- _Task goal_:
The copy must start at the line that contains "What small shapes is it made of?" and finish at the line that contains "List all triangles from largest to smallest.", reproducing each line exactly. Any picture in that span is omitted.

- _Given records_:
++++++++++++++++++++
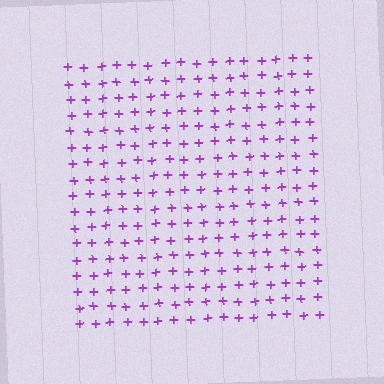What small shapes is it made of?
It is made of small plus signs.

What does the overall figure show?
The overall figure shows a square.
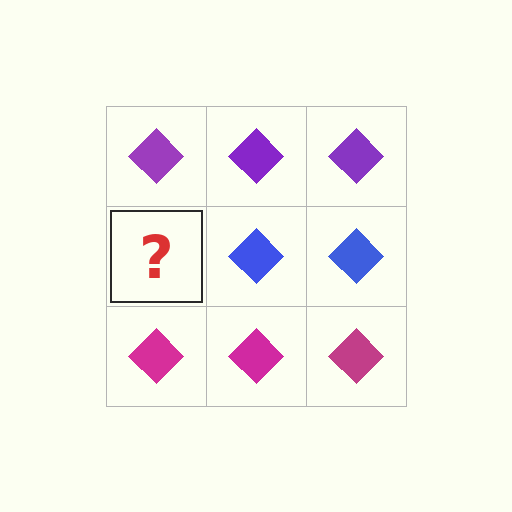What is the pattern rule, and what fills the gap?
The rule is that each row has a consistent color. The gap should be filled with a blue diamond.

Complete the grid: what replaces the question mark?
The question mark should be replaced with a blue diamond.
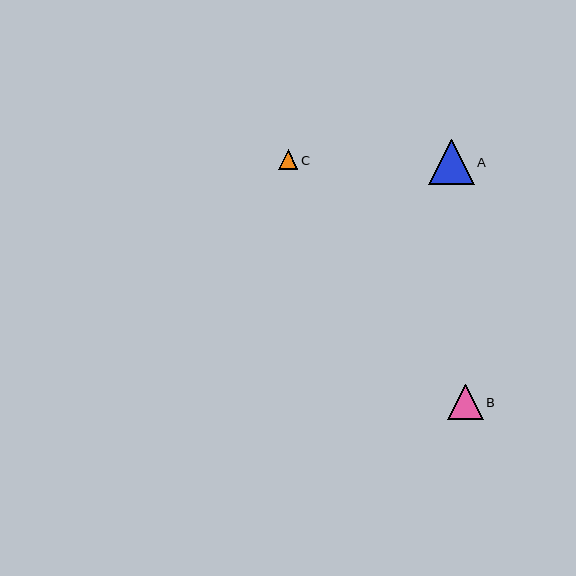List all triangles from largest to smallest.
++++++++++++++++++++
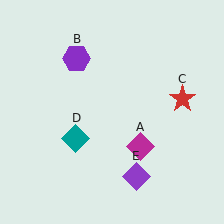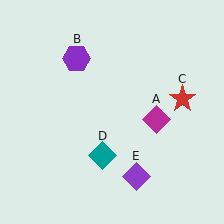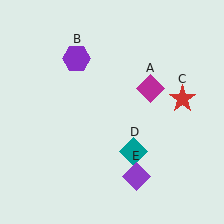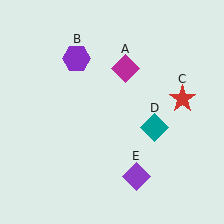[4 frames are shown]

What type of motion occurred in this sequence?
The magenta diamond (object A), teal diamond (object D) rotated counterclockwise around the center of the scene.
++++++++++++++++++++
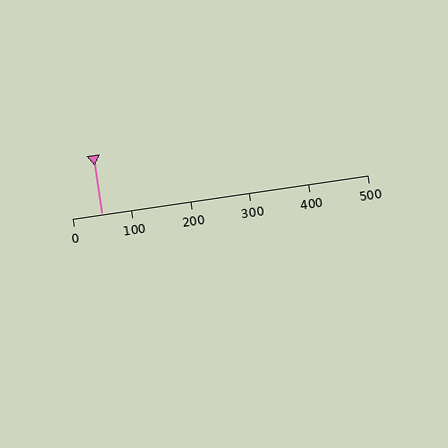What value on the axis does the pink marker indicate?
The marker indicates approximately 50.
++++++++++++++++++++
- _The response_:
What small shapes is it made of?
It is made of small plus signs.

What does the overall figure show?
The overall figure shows a square.
What is the pattern rule, and what fills the gap?
The rule is that each row has a consistent color. The gap should be filled with a blue diamond.

Complete the grid: what replaces the question mark?
The question mark should be replaced with a blue diamond.
List all triangles from largest to smallest.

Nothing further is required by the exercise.